§ Do this
In the copy, include every entry exactly but none of the images.

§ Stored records
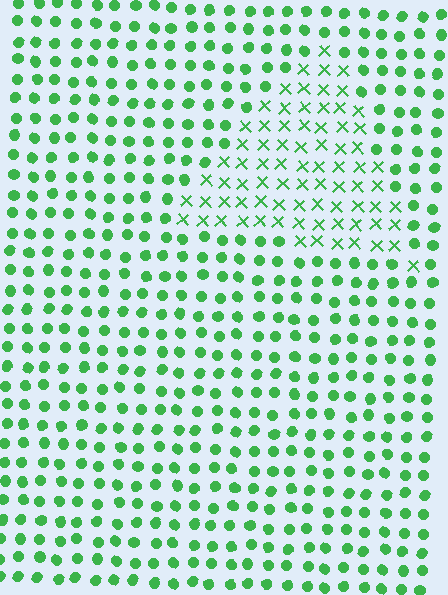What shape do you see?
I see a triangle.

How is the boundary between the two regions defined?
The boundary is defined by a change in element shape: X marks inside vs. circles outside. All elements share the same color and spacing.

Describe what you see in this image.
The image is filled with small green elements arranged in a uniform grid. A triangle-shaped region contains X marks, while the surrounding area contains circles. The boundary is defined purely by the change in element shape.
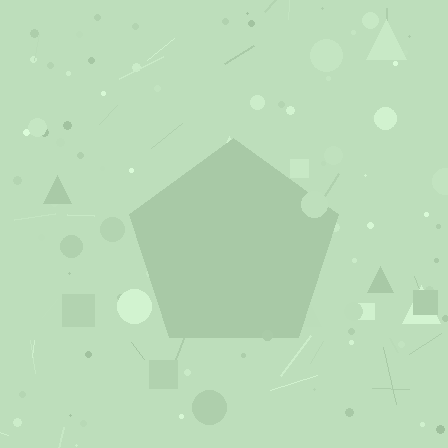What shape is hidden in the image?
A pentagon is hidden in the image.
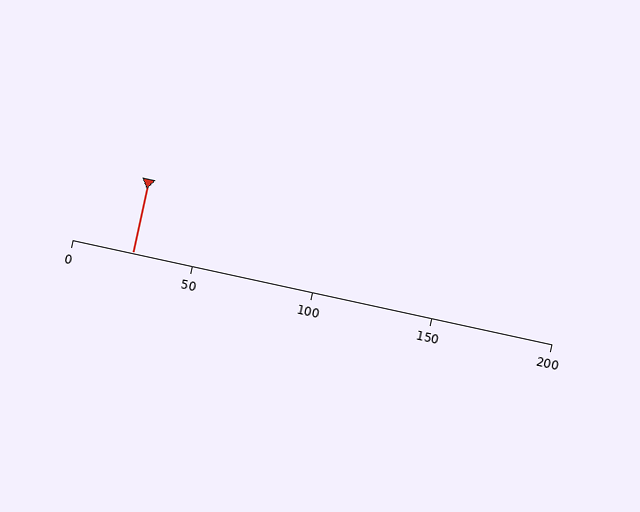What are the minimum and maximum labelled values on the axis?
The axis runs from 0 to 200.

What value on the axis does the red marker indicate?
The marker indicates approximately 25.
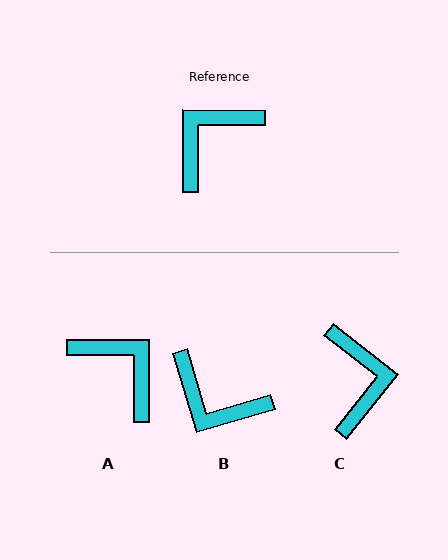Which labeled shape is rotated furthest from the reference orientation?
C, about 128 degrees away.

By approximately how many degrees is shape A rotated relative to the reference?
Approximately 90 degrees clockwise.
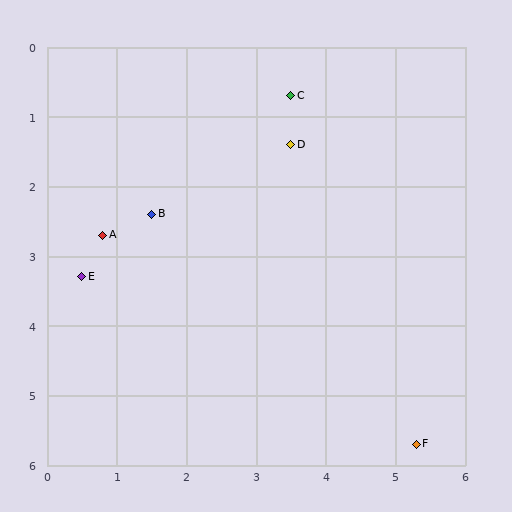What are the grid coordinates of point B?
Point B is at approximately (1.5, 2.4).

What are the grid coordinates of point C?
Point C is at approximately (3.5, 0.7).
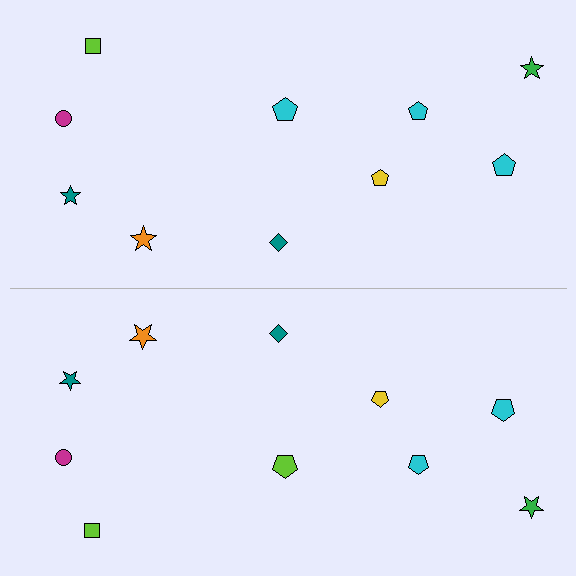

§ The result
What shape do you see?
I see a triangle.

How is the boundary between the two regions defined?
The boundary is defined by a change in element shape: X marks inside vs. circles outside. All elements share the same color and spacing.

Describe what you see in this image.
The image is filled with small green elements arranged in a uniform grid. A triangle-shaped region contains X marks, while the surrounding area contains circles. The boundary is defined purely by the change in element shape.
What shape is hidden in the image?
A pentagon is hidden in the image.
What are the minimum and maximum labelled values on the axis?
The axis runs from 0 to 200.

What value on the axis does the red marker indicate?
The marker indicates approximately 25.
Which labeled shape is rotated furthest from the reference orientation?
C, about 128 degrees away.

By approximately how many degrees is shape A rotated relative to the reference?
Approximately 90 degrees clockwise.
What are the grid coordinates of point B?
Point B is at approximately (1.5, 2.4).

What are the grid coordinates of point C?
Point C is at approximately (3.5, 0.7).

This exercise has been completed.